* Task prompt
Omit every picture, then give all the entries again exactly.

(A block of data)
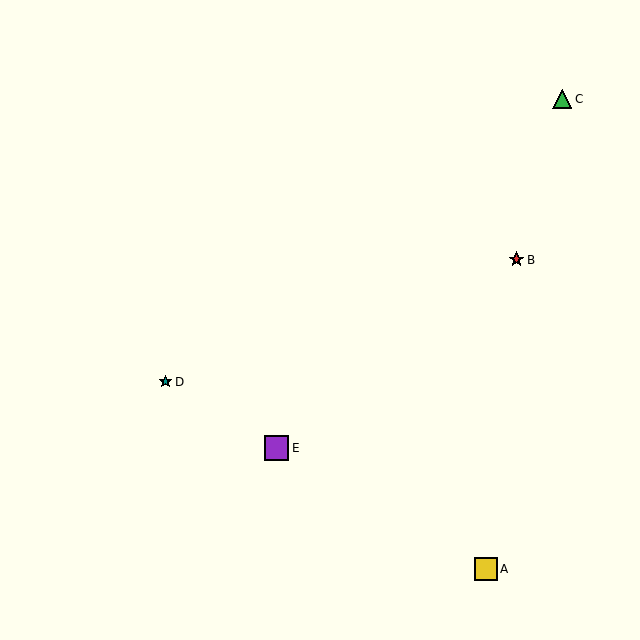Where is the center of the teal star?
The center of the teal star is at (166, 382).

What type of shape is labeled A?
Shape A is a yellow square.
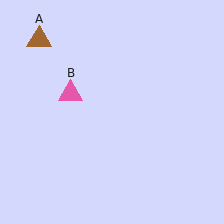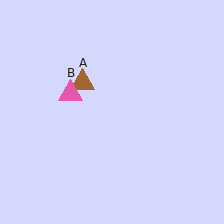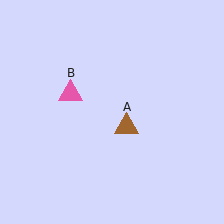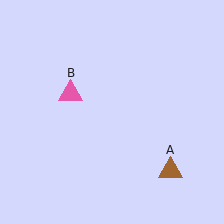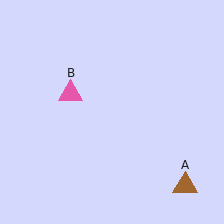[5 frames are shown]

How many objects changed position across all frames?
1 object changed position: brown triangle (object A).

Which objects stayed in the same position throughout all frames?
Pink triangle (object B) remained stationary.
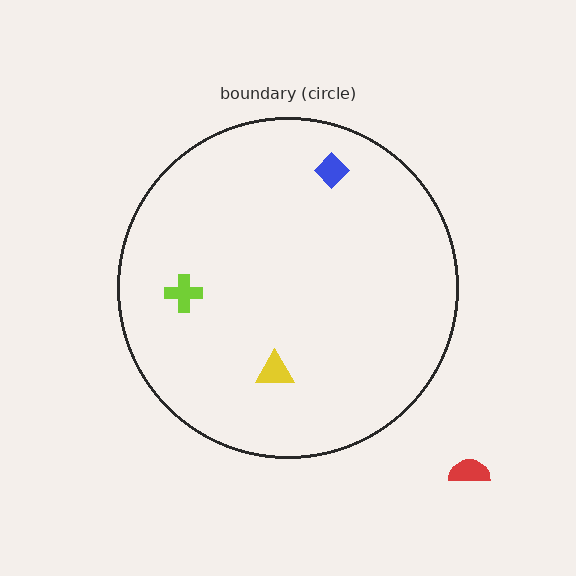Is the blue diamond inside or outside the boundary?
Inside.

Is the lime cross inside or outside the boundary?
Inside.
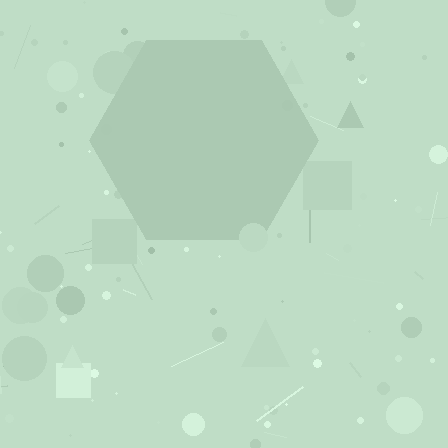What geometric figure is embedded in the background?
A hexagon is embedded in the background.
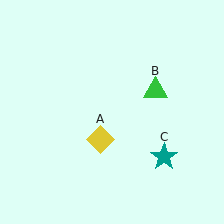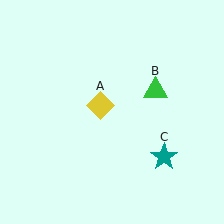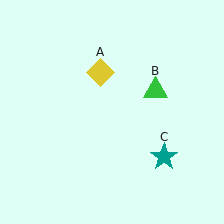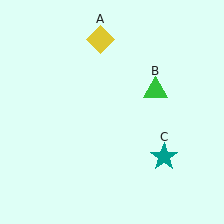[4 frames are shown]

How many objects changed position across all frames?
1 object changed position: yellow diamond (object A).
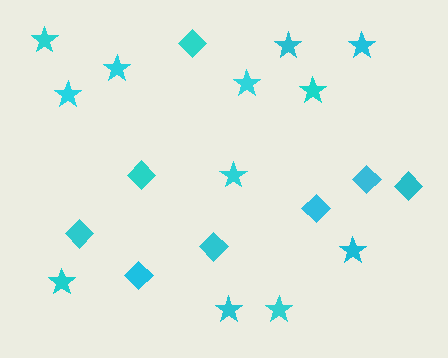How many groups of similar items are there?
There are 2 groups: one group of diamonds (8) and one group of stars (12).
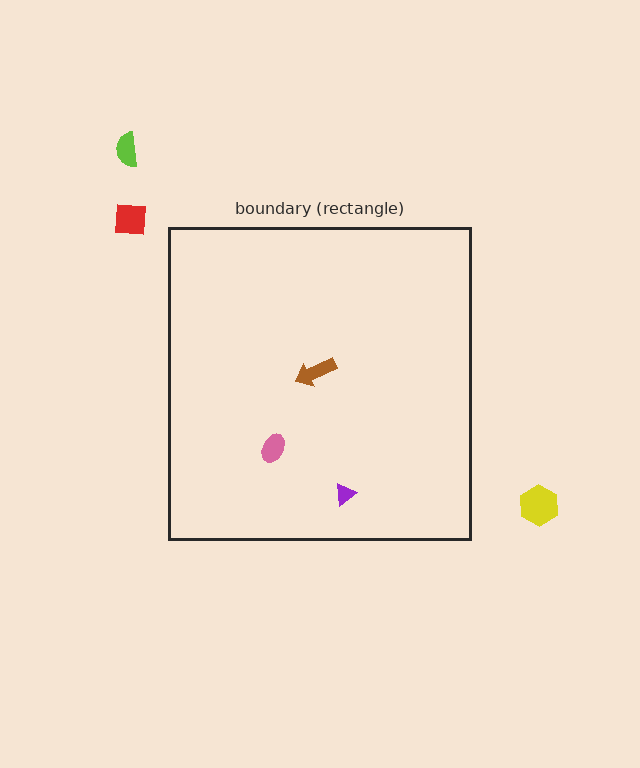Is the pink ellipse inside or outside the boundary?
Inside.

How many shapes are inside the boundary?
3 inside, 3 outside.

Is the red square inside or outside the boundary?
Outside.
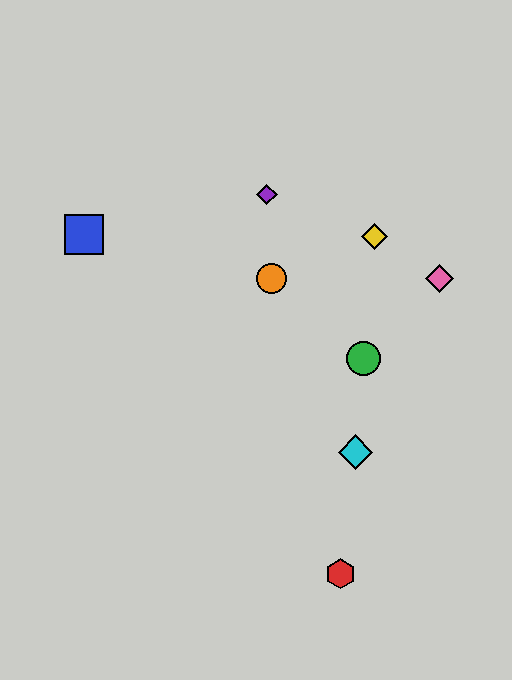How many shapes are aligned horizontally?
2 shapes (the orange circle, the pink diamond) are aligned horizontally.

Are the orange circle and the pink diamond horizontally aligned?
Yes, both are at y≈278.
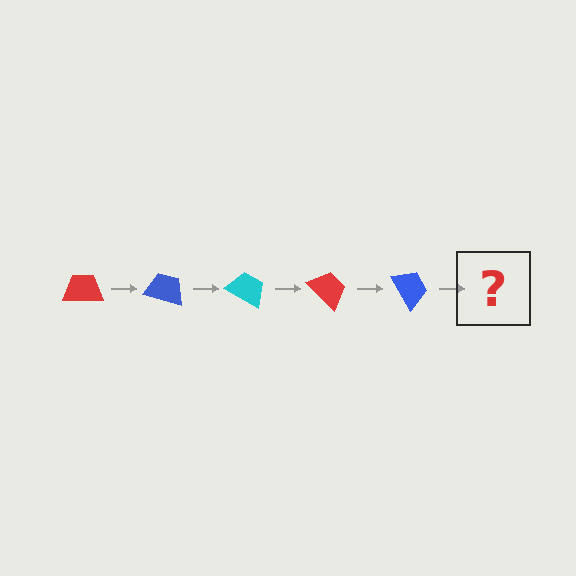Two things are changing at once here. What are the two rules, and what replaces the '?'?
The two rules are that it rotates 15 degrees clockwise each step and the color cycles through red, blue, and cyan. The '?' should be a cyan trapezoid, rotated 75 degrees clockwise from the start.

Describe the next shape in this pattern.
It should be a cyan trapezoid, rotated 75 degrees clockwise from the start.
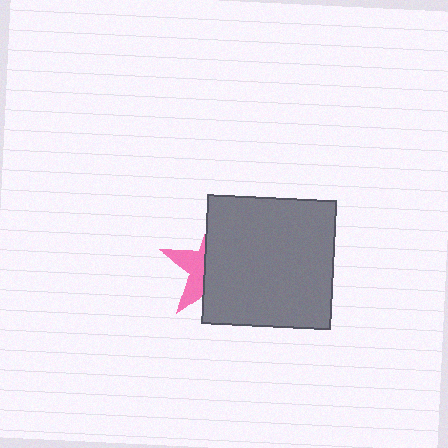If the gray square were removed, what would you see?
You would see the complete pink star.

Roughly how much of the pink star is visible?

* Right answer
Where is the center of the teal star?
The center of the teal star is at (166, 382).

What type of shape is labeled A?
Shape A is a yellow square.
[5 frames are shown]

How many objects changed position across all frames?
1 object changed position: brown triangle (object A).

Which objects stayed in the same position throughout all frames?
Pink triangle (object B) remained stationary.
Is the blue diamond inside or outside the boundary?
Inside.

Is the lime cross inside or outside the boundary?
Inside.
What geometric figure is embedded in the background?
A hexagon is embedded in the background.
[4 frames are shown]

How many objects changed position across all frames?
1 object changed position: yellow diamond (object A).
How many groups of similar items are there?
There are 2 groups: one group of diamonds (8) and one group of stars (12).
Is the pink ellipse inside or outside the boundary?
Inside.

How many shapes are inside the boundary?
3 inside, 3 outside.

Is the red square inside or outside the boundary?
Outside.
How many shapes are aligned horizontally?
2 shapes (the orange circle, the pink diamond) are aligned horizontally.

Are the orange circle and the pink diamond horizontally aligned?
Yes, both are at y≈278.
Two things are changing at once here. What are the two rules, and what replaces the '?'?
The two rules are that it rotates 15 degrees clockwise each step and the color cycles through red, blue, and cyan. The '?' should be a cyan trapezoid, rotated 75 degrees clockwise from the start.

Describe the next shape in this pattern.
It should be a cyan trapezoid, rotated 75 degrees clockwise from the start.
If the gray square were removed, what would you see?
You would see the complete pink star.

Roughly how much of the pink star is visible?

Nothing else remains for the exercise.